---------- Records provided

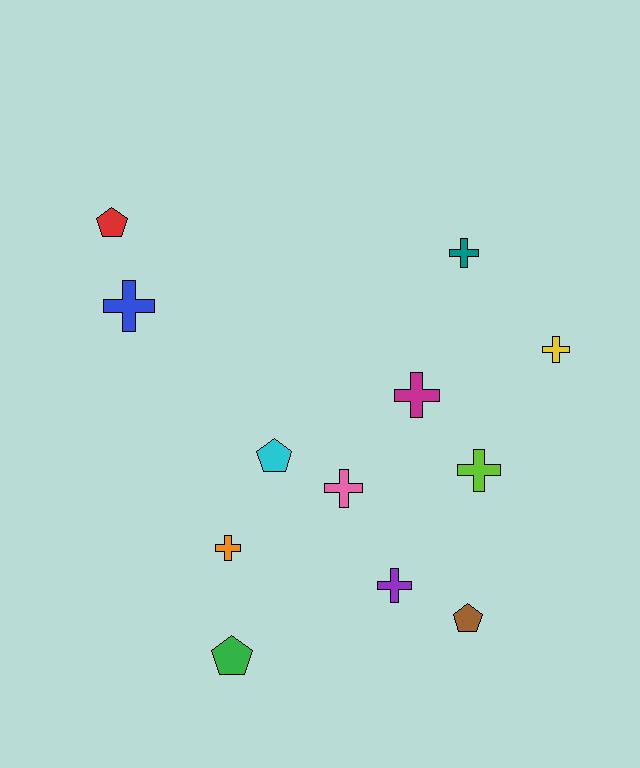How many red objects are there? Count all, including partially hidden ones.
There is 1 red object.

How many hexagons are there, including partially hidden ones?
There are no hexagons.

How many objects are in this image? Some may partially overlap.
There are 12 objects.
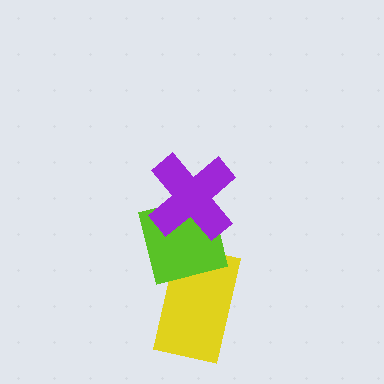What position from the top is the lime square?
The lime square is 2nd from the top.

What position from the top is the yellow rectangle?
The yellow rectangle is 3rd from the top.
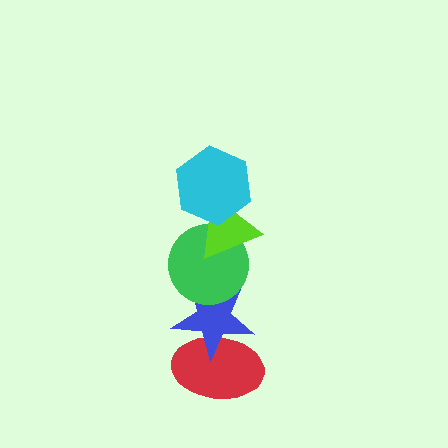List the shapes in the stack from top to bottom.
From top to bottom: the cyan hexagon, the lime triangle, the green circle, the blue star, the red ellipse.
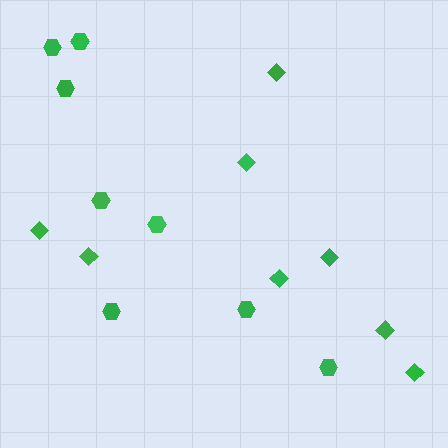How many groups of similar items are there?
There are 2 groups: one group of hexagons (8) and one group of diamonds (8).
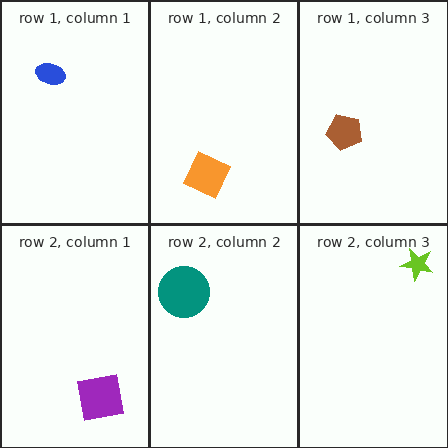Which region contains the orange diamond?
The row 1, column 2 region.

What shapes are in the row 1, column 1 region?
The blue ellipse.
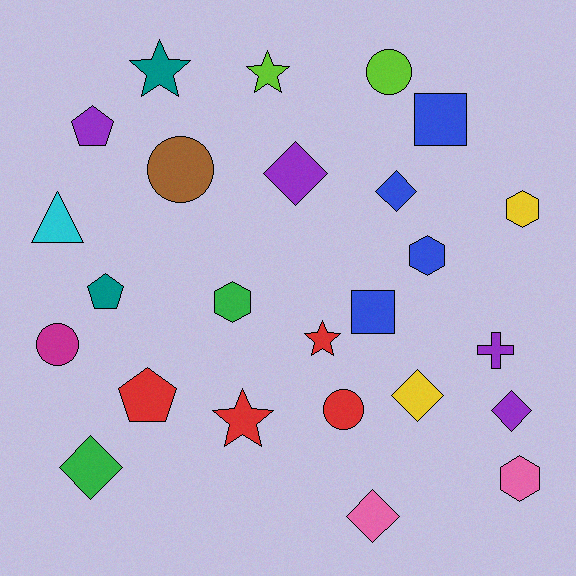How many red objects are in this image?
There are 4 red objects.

--------------------

[Prompt]
Retype the entries word for word. Omit any images.

[Final result]
How many red objects are there? Count all, including partially hidden ones.
There is 1 red object.

How many hexagons are there, including partially hidden ones?
There are no hexagons.

How many objects are in this image? Some may partially overlap.
There are 12 objects.
What position from the top is the lime square?
The lime square is 2nd from the top.

What position from the top is the yellow rectangle?
The yellow rectangle is 3rd from the top.
List the shapes in the stack from top to bottom.
From top to bottom: the cyan hexagon, the lime triangle, the green circle, the blue star, the red ellipse.
How many groups of similar items are there?
There are 2 groups: one group of hexagons (8) and one group of diamonds (8).
Which region contains the orange diamond?
The row 1, column 2 region.

What shapes are in the row 1, column 1 region?
The blue ellipse.
How many red objects are in this image?
There are 4 red objects.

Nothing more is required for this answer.